- _Exercise details_
Begin at the line that contains "What is the spacing" and quote each line exactly through the last one. Leave pictures out.

- _Input_
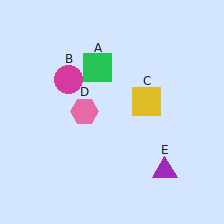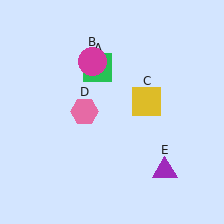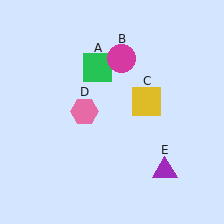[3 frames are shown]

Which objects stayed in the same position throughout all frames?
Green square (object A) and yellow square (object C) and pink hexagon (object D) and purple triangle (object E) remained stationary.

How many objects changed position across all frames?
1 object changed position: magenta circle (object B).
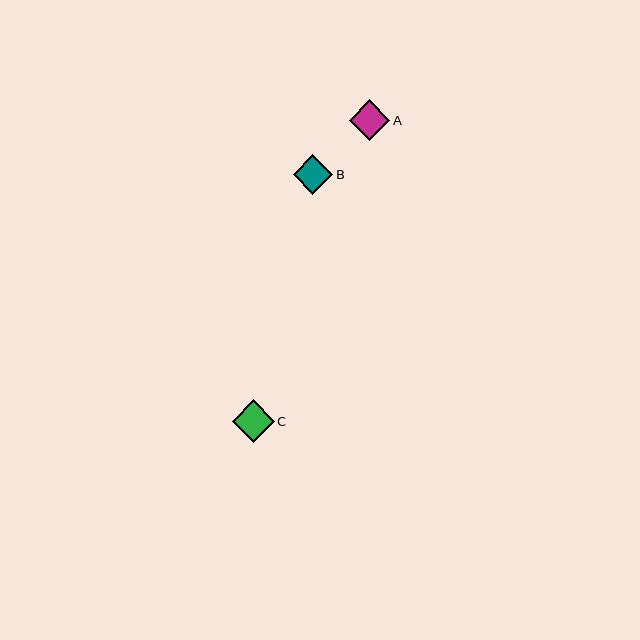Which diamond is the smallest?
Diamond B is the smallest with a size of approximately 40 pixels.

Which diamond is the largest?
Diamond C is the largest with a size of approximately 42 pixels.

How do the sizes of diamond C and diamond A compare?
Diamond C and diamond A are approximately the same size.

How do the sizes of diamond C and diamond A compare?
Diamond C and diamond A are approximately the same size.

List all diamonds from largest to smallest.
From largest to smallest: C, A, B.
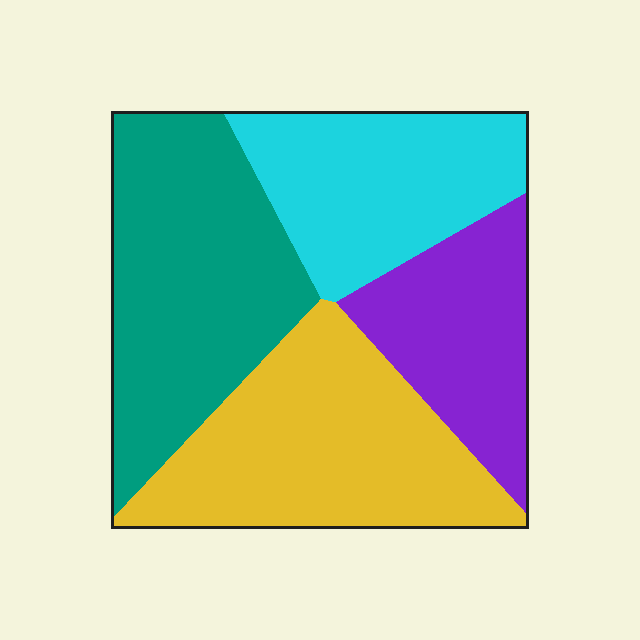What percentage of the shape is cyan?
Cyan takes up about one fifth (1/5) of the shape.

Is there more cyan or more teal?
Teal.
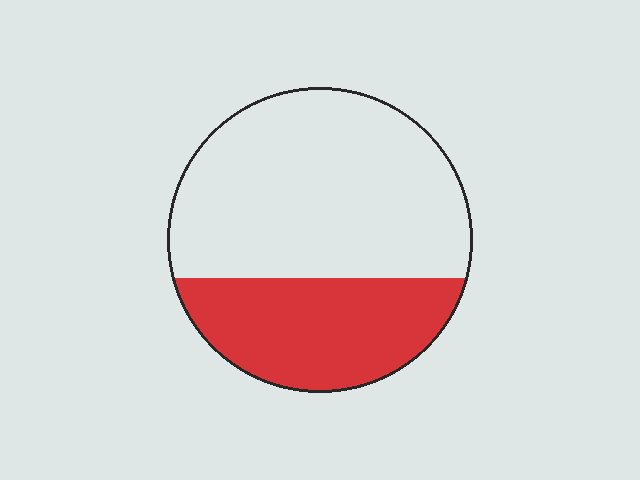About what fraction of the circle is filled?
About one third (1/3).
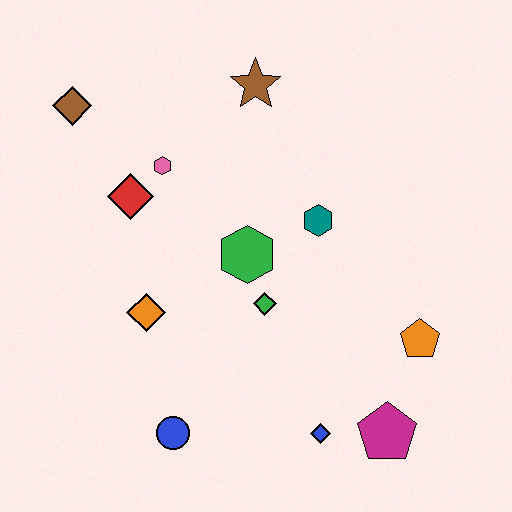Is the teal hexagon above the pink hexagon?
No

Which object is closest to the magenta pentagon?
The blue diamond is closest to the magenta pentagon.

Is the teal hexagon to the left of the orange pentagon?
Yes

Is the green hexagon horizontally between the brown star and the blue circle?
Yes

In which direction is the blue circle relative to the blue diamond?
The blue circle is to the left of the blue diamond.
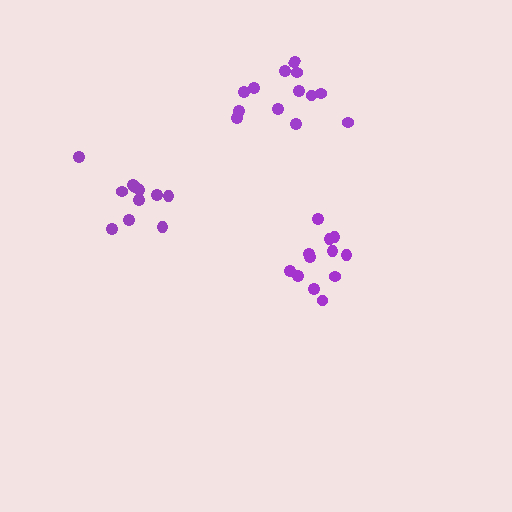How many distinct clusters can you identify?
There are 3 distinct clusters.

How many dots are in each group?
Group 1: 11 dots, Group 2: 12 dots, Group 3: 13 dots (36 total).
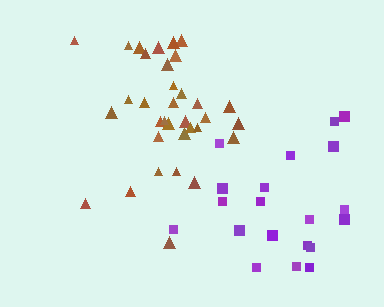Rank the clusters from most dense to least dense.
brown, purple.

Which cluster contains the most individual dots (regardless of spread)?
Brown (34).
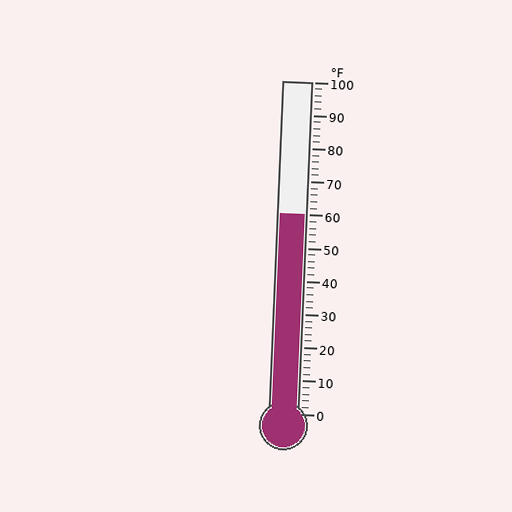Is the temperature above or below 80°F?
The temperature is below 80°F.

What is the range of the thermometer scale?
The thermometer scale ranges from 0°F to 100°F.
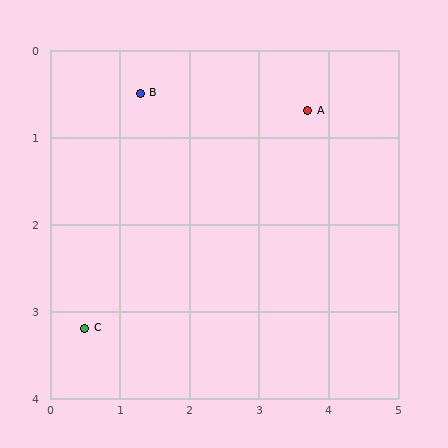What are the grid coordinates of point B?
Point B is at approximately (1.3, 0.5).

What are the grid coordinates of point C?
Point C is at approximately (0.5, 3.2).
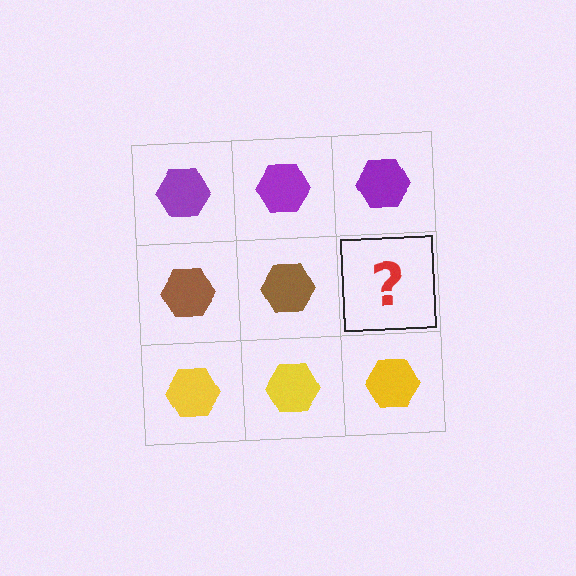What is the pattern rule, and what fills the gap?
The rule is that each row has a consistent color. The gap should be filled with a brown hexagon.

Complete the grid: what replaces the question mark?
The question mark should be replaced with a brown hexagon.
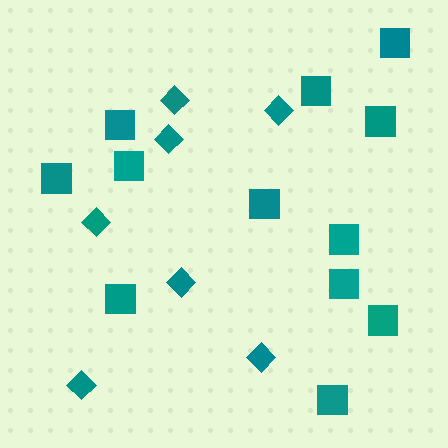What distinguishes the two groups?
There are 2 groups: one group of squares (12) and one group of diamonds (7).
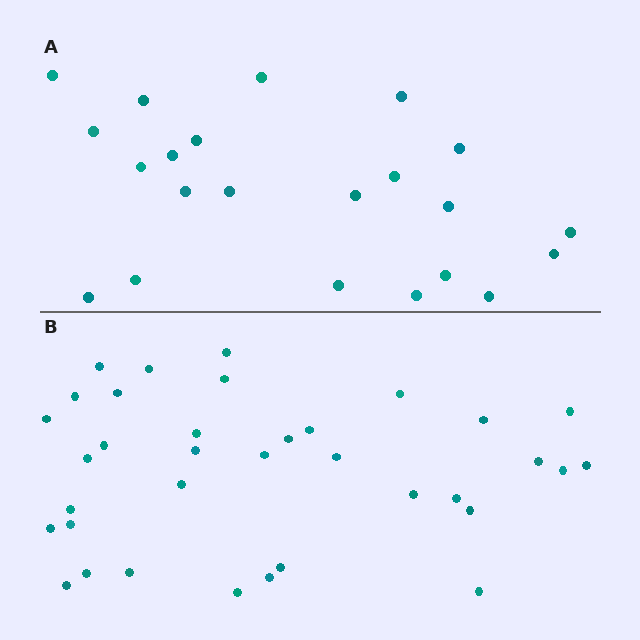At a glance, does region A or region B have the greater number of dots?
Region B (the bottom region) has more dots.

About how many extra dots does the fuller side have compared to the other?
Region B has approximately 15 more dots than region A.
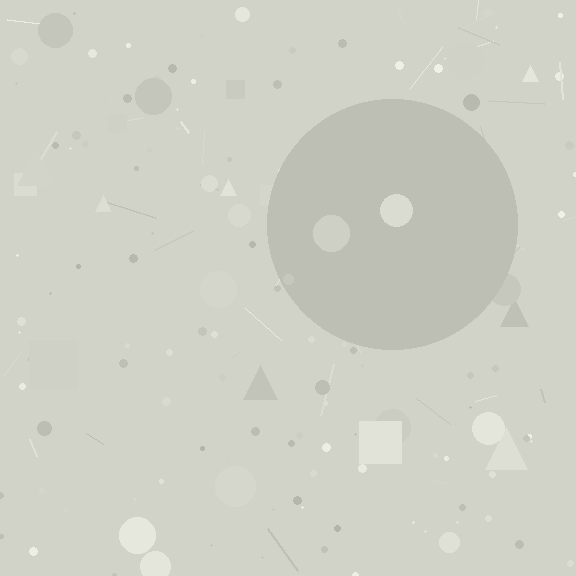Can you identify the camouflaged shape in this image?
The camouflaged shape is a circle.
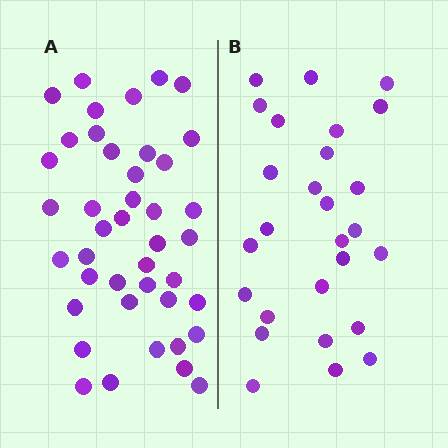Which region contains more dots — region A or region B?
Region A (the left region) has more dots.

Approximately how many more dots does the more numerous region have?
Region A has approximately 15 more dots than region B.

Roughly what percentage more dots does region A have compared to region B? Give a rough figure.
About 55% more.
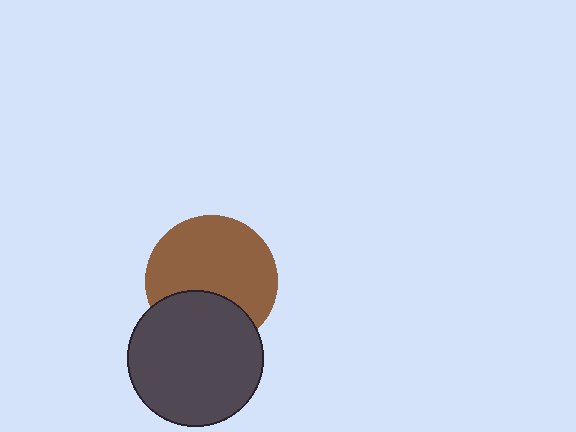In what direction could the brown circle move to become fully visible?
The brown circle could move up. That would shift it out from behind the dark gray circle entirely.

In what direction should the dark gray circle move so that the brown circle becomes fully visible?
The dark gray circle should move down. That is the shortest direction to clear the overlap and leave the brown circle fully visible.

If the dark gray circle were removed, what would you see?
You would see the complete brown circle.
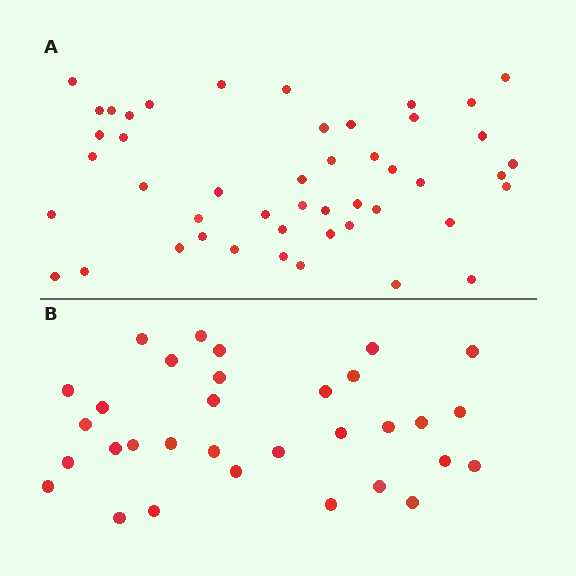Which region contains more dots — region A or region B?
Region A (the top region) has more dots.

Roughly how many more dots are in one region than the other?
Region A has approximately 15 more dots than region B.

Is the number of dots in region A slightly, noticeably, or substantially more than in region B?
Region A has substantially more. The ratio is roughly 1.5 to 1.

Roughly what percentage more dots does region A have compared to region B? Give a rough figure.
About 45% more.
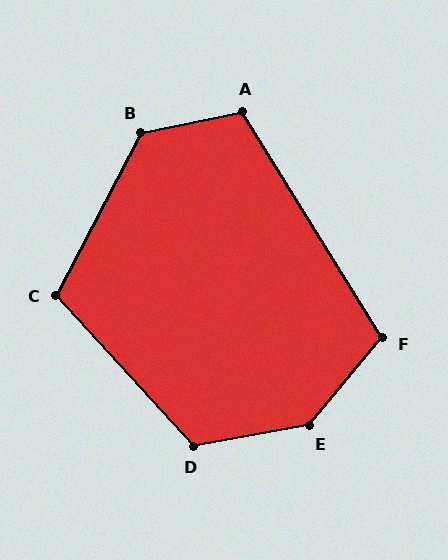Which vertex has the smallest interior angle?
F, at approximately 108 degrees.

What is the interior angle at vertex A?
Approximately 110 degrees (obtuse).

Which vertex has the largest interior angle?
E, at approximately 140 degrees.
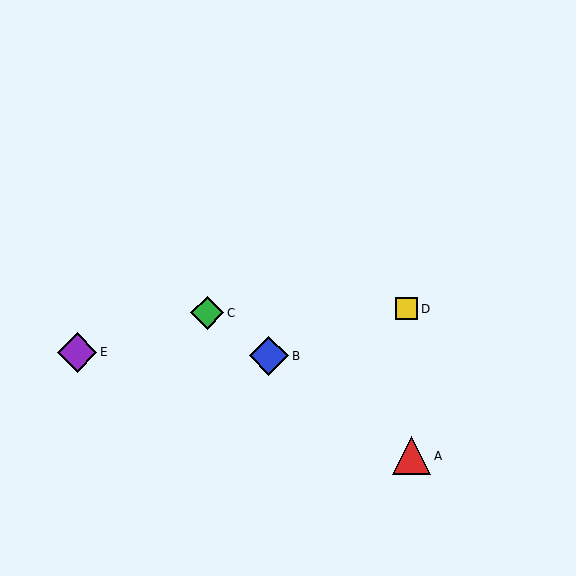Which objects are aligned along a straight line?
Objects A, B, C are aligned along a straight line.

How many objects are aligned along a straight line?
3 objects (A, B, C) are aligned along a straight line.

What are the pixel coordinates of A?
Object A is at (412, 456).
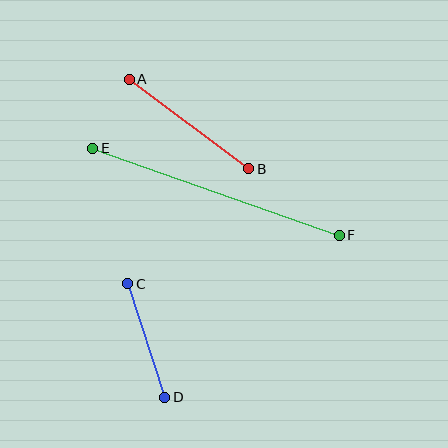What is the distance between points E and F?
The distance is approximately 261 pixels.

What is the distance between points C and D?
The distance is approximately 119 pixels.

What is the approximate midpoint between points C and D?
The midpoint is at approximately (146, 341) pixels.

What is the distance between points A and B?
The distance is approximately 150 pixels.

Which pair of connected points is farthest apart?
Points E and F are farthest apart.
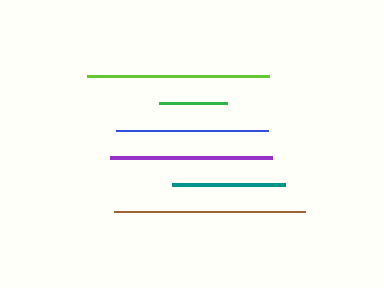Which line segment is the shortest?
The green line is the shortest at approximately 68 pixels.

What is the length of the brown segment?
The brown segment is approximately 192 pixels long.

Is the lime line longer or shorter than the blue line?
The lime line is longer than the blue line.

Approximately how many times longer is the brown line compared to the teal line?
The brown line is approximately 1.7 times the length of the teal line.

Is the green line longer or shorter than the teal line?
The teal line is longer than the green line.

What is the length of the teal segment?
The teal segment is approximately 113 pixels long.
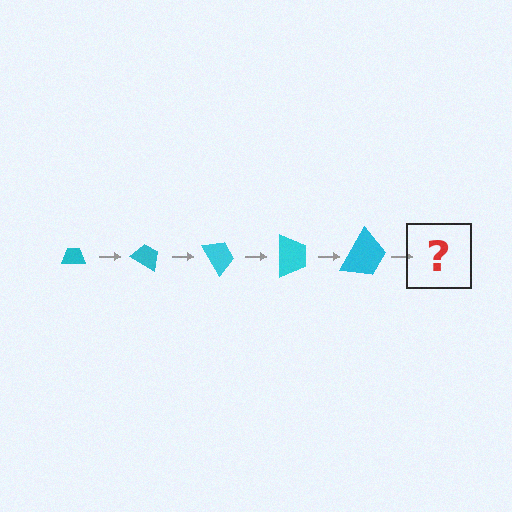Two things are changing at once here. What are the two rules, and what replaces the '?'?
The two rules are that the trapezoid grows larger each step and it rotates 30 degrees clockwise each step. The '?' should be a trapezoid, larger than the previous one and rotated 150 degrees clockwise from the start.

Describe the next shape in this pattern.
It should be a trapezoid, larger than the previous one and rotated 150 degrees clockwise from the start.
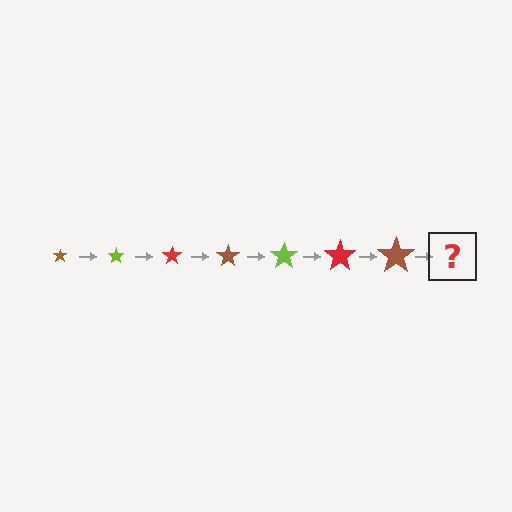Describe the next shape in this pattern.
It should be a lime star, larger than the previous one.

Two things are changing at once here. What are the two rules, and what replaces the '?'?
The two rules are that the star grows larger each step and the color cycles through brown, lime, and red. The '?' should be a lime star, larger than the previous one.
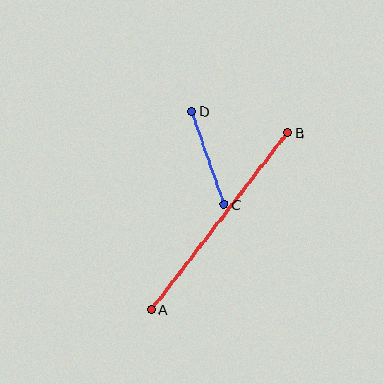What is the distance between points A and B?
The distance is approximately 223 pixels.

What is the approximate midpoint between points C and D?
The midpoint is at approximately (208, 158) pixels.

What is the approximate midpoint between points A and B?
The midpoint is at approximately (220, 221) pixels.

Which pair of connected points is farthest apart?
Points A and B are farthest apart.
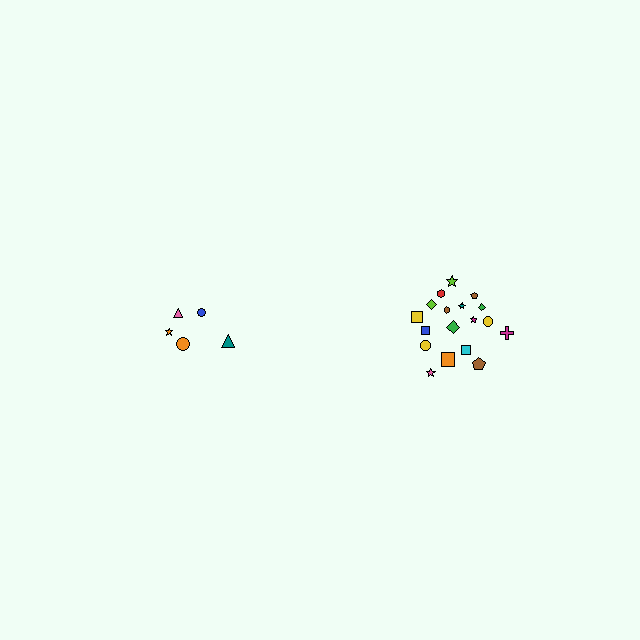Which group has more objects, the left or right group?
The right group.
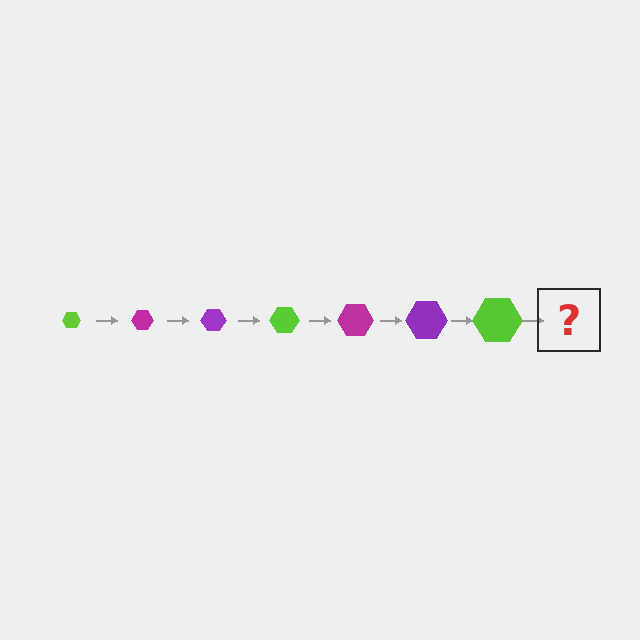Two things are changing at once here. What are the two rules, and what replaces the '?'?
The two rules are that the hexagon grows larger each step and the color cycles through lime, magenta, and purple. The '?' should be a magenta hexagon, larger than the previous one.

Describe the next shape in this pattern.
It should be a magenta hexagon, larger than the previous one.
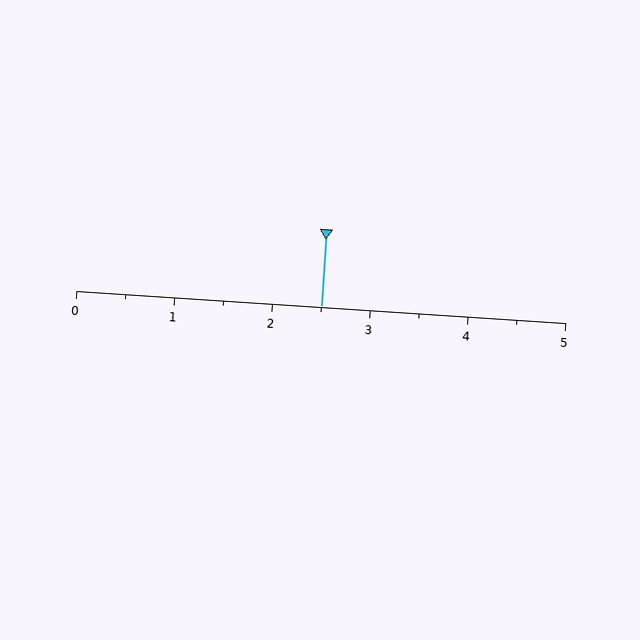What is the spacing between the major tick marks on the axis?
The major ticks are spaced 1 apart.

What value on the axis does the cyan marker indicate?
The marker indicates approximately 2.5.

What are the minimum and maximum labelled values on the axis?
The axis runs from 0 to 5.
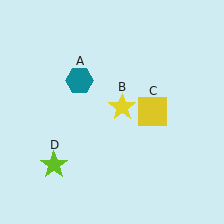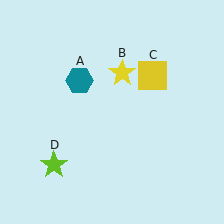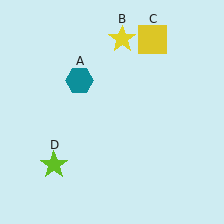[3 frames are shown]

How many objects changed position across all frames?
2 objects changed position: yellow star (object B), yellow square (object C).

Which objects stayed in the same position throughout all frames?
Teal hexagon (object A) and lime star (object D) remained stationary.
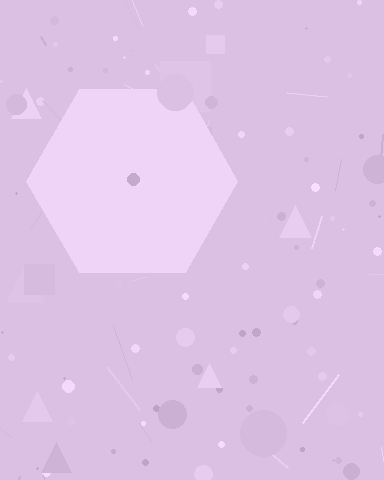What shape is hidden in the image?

- _Correct response_
What is the spacing between the major tick marks on the axis?
The major ticks are spaced 1 apart.

What value on the axis does the cyan marker indicate?
The marker indicates approximately 2.5.

What are the minimum and maximum labelled values on the axis?
The axis runs from 0 to 5.
[3 frames are shown]

How many objects changed position across all frames?
2 objects changed position: yellow star (object B), yellow square (object C).

Which objects stayed in the same position throughout all frames?
Teal hexagon (object A) and lime star (object D) remained stationary.
What shape is hidden in the image?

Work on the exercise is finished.